Transcribe the data that follows precisely, omitting nothing.

Exercise inputs —
-*-

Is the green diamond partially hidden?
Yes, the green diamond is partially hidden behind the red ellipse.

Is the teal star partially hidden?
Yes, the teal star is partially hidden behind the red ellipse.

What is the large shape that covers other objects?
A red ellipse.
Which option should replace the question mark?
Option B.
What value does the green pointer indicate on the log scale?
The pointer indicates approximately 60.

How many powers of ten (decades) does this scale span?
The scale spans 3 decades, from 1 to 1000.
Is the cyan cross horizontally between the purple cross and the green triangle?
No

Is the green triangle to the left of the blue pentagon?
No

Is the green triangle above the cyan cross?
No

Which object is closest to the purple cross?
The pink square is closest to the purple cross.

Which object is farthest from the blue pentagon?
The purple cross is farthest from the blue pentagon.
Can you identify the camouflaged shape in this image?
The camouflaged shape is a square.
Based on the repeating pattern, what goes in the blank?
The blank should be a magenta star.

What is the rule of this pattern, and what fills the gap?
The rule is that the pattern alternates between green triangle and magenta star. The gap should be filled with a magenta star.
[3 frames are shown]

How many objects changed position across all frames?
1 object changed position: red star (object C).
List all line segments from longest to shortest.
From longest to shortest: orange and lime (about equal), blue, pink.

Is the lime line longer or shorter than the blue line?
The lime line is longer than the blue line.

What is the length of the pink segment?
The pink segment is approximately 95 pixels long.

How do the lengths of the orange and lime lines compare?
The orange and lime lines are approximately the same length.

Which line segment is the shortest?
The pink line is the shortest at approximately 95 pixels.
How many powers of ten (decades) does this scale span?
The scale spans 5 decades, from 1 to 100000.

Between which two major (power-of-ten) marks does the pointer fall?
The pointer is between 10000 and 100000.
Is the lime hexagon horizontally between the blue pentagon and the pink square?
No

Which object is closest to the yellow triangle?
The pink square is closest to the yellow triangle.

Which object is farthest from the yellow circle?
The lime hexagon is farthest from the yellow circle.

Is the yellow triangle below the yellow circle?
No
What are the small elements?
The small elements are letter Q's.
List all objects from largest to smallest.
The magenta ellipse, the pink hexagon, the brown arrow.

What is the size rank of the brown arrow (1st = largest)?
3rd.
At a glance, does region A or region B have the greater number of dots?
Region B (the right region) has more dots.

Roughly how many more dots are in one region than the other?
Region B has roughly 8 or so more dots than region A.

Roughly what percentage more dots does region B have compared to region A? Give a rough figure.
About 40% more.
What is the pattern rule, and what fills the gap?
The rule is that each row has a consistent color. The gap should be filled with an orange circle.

-*-

Task response —
Is the green diamond partially hidden?
Yes, the green diamond is partially hidden behind the red ellipse.

Is the teal star partially hidden?
Yes, the teal star is partially hidden behind the red ellipse.

What is the large shape that covers other objects?
A red ellipse.
Which option should replace the question mark?
Option B.
What value does the green pointer indicate on the log scale?
The pointer indicates approximately 60.

How many powers of ten (decades) does this scale span?
The scale spans 3 decades, from 1 to 1000.
Is the cyan cross horizontally between the purple cross and the green triangle?
No

Is the green triangle to the left of the blue pentagon?
No

Is the green triangle above the cyan cross?
No

Which object is closest to the purple cross?
The pink square is closest to the purple cross.

Which object is farthest from the blue pentagon?
The purple cross is farthest from the blue pentagon.
Can you identify the camouflaged shape in this image?
The camouflaged shape is a square.
Based on the repeating pattern, what goes in the blank?
The blank should be a magenta star.

What is the rule of this pattern, and what fills the gap?
The rule is that the pattern alternates between green triangle and magenta star. The gap should be filled with a magenta star.
[3 frames are shown]

How many objects changed position across all frames?
1 object changed position: red star (object C).
List all line segments from longest to shortest.
From longest to shortest: orange and lime (about equal), blue, pink.

Is the lime line longer or shorter than the blue line?
The lime line is longer than the blue line.

What is the length of the pink segment?
The pink segment is approximately 95 pixels long.

How do the lengths of the orange and lime lines compare?
The orange and lime lines are approximately the same length.

Which line segment is the shortest?
The pink line is the shortest at approximately 95 pixels.
How many powers of ten (decades) does this scale span?
The scale spans 5 decades, from 1 to 100000.

Between which two major (power-of-ten) marks does the pointer fall?
The pointer is between 10000 and 100000.
Is the lime hexagon horizontally between the blue pentagon and the pink square?
No

Which object is closest to the yellow triangle?
The pink square is closest to the yellow triangle.

Which object is farthest from the yellow circle?
The lime hexagon is farthest from the yellow circle.

Is the yellow triangle below the yellow circle?
No
What are the small elements?
The small elements are letter Q's.
List all objects from largest to smallest.
The magenta ellipse, the pink hexagon, the brown arrow.

What is the size rank of the brown arrow (1st = largest)?
3rd.
At a glance, does region A or region B have the greater number of dots?
Region B (the right region) has more dots.

Roughly how many more dots are in one region than the other?
Region B has roughly 8 or so more dots than region A.

Roughly what percentage more dots does region B have compared to region A? Give a rough figure.
About 40% more.
What is the pattern rule, and what fills the gap?
The rule is that each row has a consistent color. The gap should be filled with an orange circle.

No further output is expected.